WHAT IS EXPECTED >> Quote the records that follow in full, leaving the pictures out.

RECORDS TO PROCESS >>

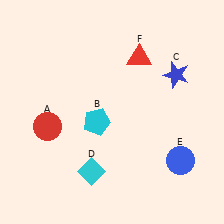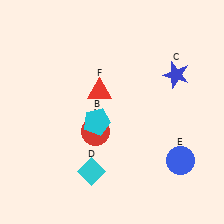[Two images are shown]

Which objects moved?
The objects that moved are: the red circle (A), the red triangle (F).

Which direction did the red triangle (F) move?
The red triangle (F) moved down and to the left.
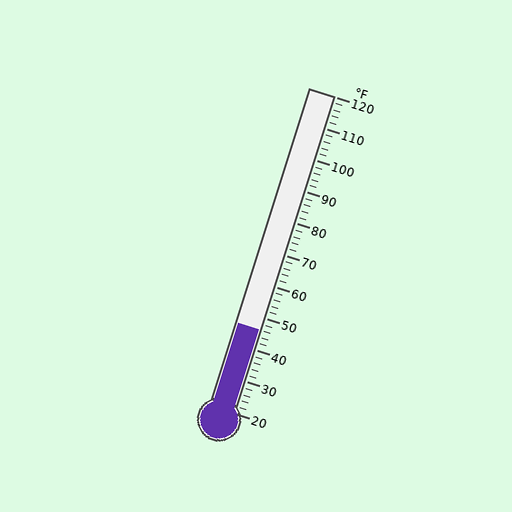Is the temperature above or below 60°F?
The temperature is below 60°F.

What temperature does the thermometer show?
The thermometer shows approximately 46°F.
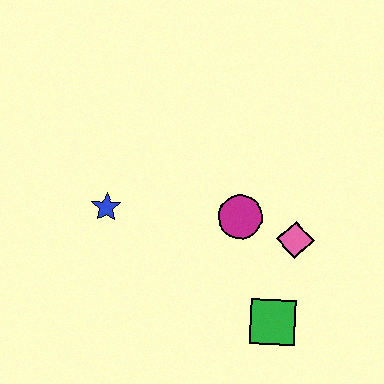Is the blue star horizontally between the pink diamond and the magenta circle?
No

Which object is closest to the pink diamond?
The magenta circle is closest to the pink diamond.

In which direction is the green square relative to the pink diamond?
The green square is below the pink diamond.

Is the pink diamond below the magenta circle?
Yes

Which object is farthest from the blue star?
The green square is farthest from the blue star.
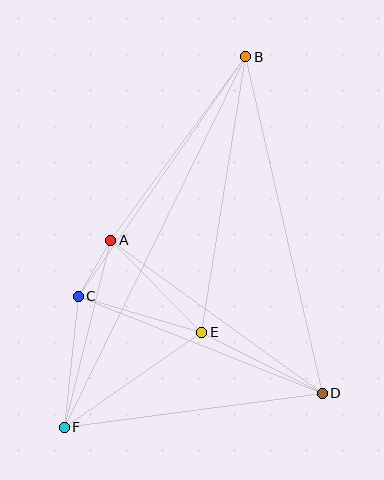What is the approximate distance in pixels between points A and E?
The distance between A and E is approximately 129 pixels.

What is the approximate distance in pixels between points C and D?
The distance between C and D is approximately 262 pixels.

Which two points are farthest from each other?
Points B and F are farthest from each other.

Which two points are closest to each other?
Points A and C are closest to each other.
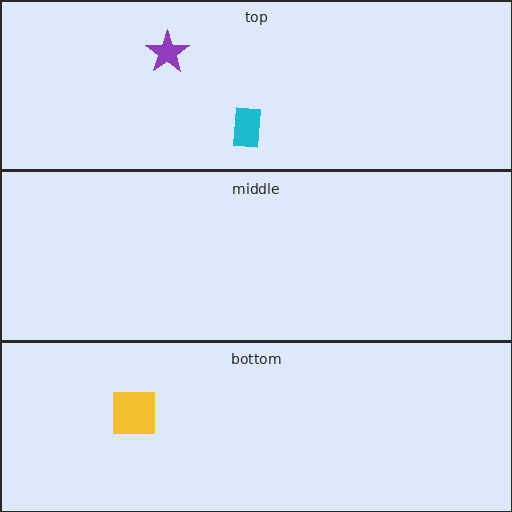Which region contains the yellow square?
The bottom region.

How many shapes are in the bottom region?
1.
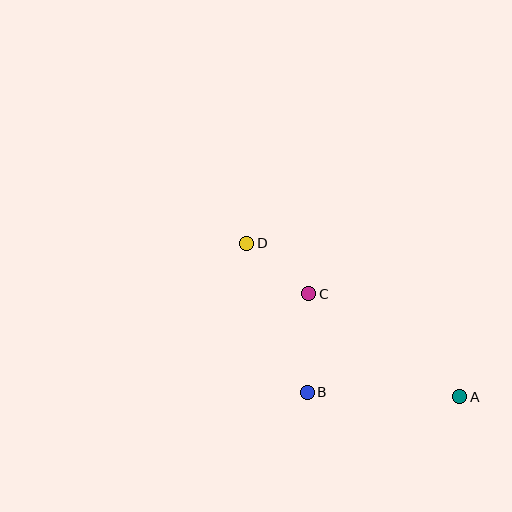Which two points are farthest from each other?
Points A and D are farthest from each other.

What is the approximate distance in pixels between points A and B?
The distance between A and B is approximately 153 pixels.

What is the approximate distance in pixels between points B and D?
The distance between B and D is approximately 161 pixels.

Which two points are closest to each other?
Points C and D are closest to each other.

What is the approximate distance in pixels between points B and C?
The distance between B and C is approximately 98 pixels.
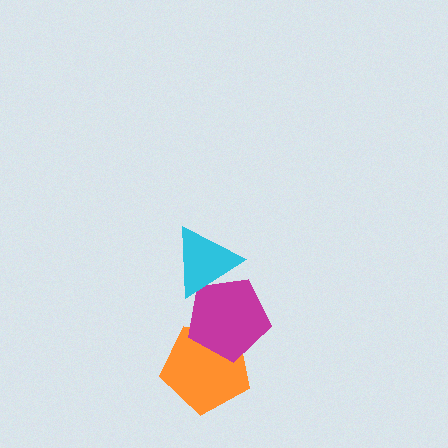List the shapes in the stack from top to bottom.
From top to bottom: the cyan triangle, the magenta pentagon, the orange pentagon.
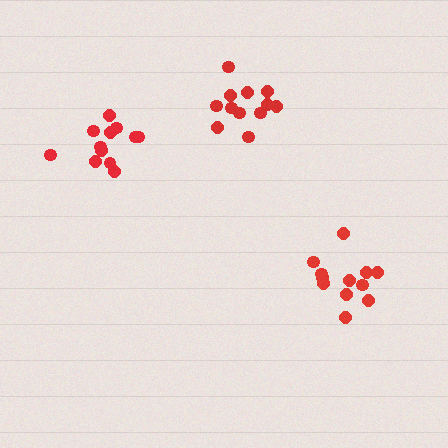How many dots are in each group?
Group 1: 12 dots, Group 2: 12 dots, Group 3: 12 dots (36 total).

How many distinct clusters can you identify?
There are 3 distinct clusters.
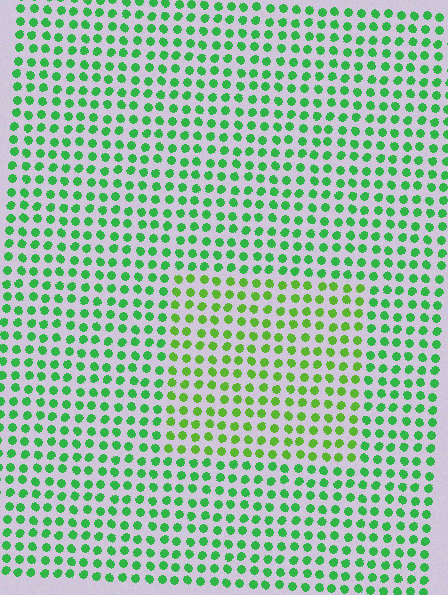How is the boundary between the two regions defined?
The boundary is defined purely by a slight shift in hue (about 29 degrees). Spacing, size, and orientation are identical on both sides.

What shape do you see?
I see a rectangle.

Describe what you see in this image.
The image is filled with small green elements in a uniform arrangement. A rectangle-shaped region is visible where the elements are tinted to a slightly different hue, forming a subtle color boundary.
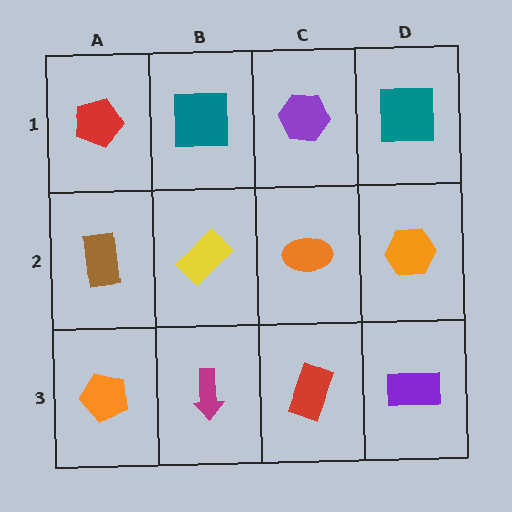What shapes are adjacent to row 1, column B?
A yellow rectangle (row 2, column B), a red pentagon (row 1, column A), a purple hexagon (row 1, column C).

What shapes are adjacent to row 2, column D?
A teal square (row 1, column D), a purple rectangle (row 3, column D), an orange ellipse (row 2, column C).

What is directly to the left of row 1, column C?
A teal square.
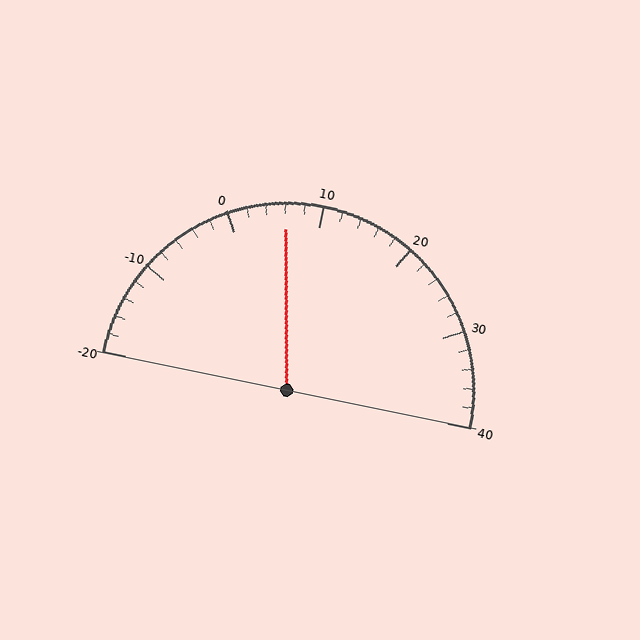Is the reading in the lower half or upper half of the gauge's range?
The reading is in the lower half of the range (-20 to 40).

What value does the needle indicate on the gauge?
The needle indicates approximately 6.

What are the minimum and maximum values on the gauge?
The gauge ranges from -20 to 40.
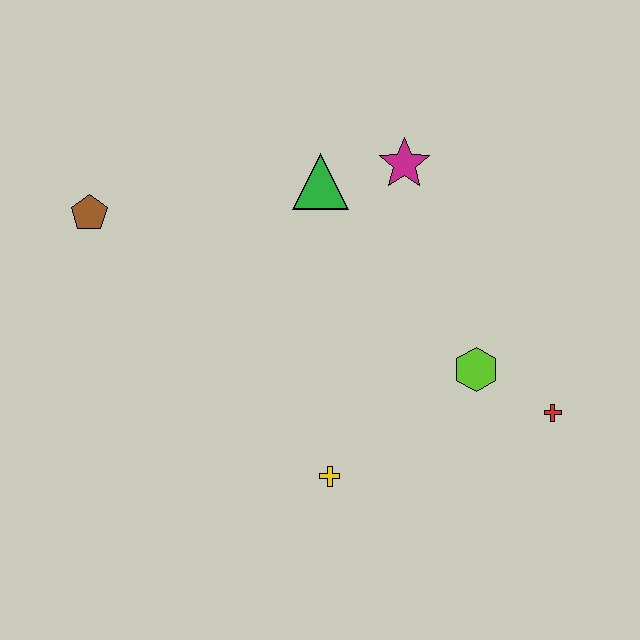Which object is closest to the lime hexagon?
The red cross is closest to the lime hexagon.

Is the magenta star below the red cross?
No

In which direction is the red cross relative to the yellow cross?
The red cross is to the right of the yellow cross.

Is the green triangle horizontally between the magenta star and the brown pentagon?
Yes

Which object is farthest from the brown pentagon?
The red cross is farthest from the brown pentagon.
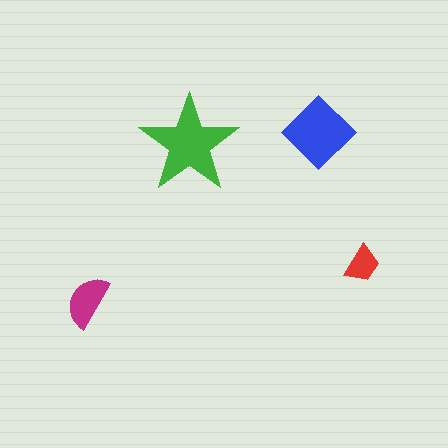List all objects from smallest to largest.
The red trapezoid, the magenta semicircle, the blue diamond, the green star.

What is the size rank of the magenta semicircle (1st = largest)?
3rd.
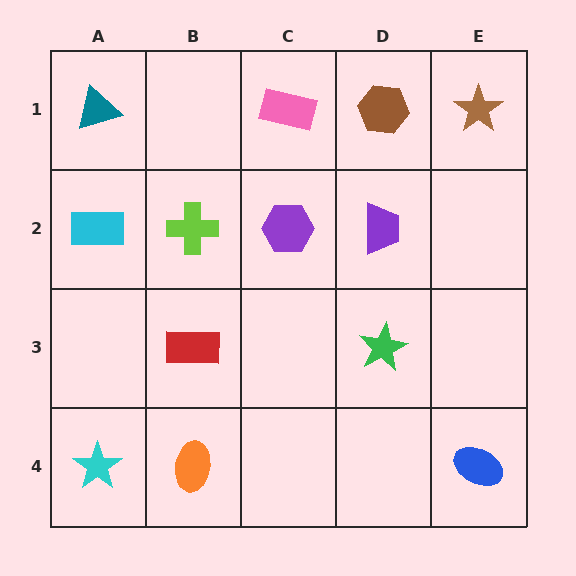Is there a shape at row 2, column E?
No, that cell is empty.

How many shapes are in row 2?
4 shapes.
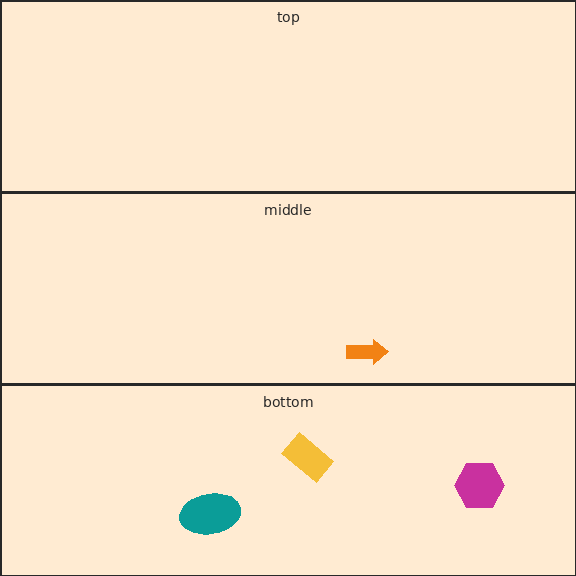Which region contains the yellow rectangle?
The bottom region.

EXERCISE ANSWER >>
[Two images are shown]

Which objects moved?
The objects that moved are: the red circle (A), the red triangle (F).

Which direction did the red triangle (F) move?
The red triangle (F) moved down and to the left.
Is the temperature above or below 60°F?
The temperature is below 60°F.

What temperature does the thermometer show?
The thermometer shows approximately 46°F.
Is the blue star horizontally between the pink diamond and the magenta circle?
No

Which object is closest to the pink diamond?
The magenta circle is closest to the pink diamond.

In which direction is the green square relative to the pink diamond?
The green square is below the pink diamond.

Is the pink diamond below the magenta circle?
Yes

Which object is farthest from the blue star?
The green square is farthest from the blue star.
What is the approximate distance in pixels between points A and E?
The distance between A and E is approximately 129 pixels.

What is the approximate distance in pixels between points C and D?
The distance between C and D is approximately 262 pixels.

Which two points are farthest from each other?
Points B and F are farthest from each other.

Which two points are closest to each other?
Points A and C are closest to each other.
Which region contains the yellow square?
The bottom region.

How many shapes are in the bottom region?
1.
Which two points are farthest from each other?
Points A and D are farthest from each other.

What is the approximate distance in pixels between points A and B?
The distance between A and B is approximately 153 pixels.

What is the approximate distance in pixels between points B and D?
The distance between B and D is approximately 161 pixels.

Which two points are closest to each other?
Points C and D are closest to each other.

What is the approximate distance in pixels between points B and C?
The distance between B and C is approximately 98 pixels.
List the shapes in the stack from top to bottom.
From top to bottom: the cyan triangle, the magenta pentagon, the orange pentagon.
How many dots are in each group?
Group 1: 12 dots, Group 2: 12 dots, Group 3: 12 dots (36 total).

How many distinct clusters can you identify?
There are 3 distinct clusters.
How is the boundary between the two regions defined?
The boundary is defined purely by a slight shift in hue (about 29 degrees). Spacing, size, and orientation are identical on both sides.

What shape do you see?
I see a rectangle.

Describe what you see in this image.
The image is filled with small green elements in a uniform arrangement. A rectangle-shaped region is visible where the elements are tinted to a slightly different hue, forming a subtle color boundary.
What shapes are adjacent to row 1, column B?
A yellow rectangle (row 2, column B), a red pentagon (row 1, column A), a purple hexagon (row 1, column C).

What shapes are adjacent to row 2, column D?
A teal square (row 1, column D), a purple rectangle (row 3, column D), an orange ellipse (row 2, column C).

What is directly to the left of row 1, column C?
A teal square.
Is the reading in the lower half or upper half of the gauge's range?
The reading is in the lower half of the range (-20 to 40).

What value does the needle indicate on the gauge?
The needle indicates approximately 6.

What are the minimum and maximum values on the gauge?
The gauge ranges from -20 to 40.
Which object is closest to the lime hexagon?
The red cross is closest to the lime hexagon.

Is the magenta star below the red cross?
No

In which direction is the red cross relative to the yellow cross?
The red cross is to the right of the yellow cross.

Is the green triangle horizontally between the magenta star and the brown pentagon?
Yes

Which object is farthest from the brown pentagon?
The red cross is farthest from the brown pentagon.
List all objects from smallest to largest.
The red trapezoid, the magenta semicircle, the blue diamond, the green star.

What is the size rank of the magenta semicircle (1st = largest)?
3rd.
Is there a shape at row 2, column E?
No, that cell is empty.

How many shapes are in row 2?
4 shapes.
Which region contains the yellow rectangle?
The bottom region.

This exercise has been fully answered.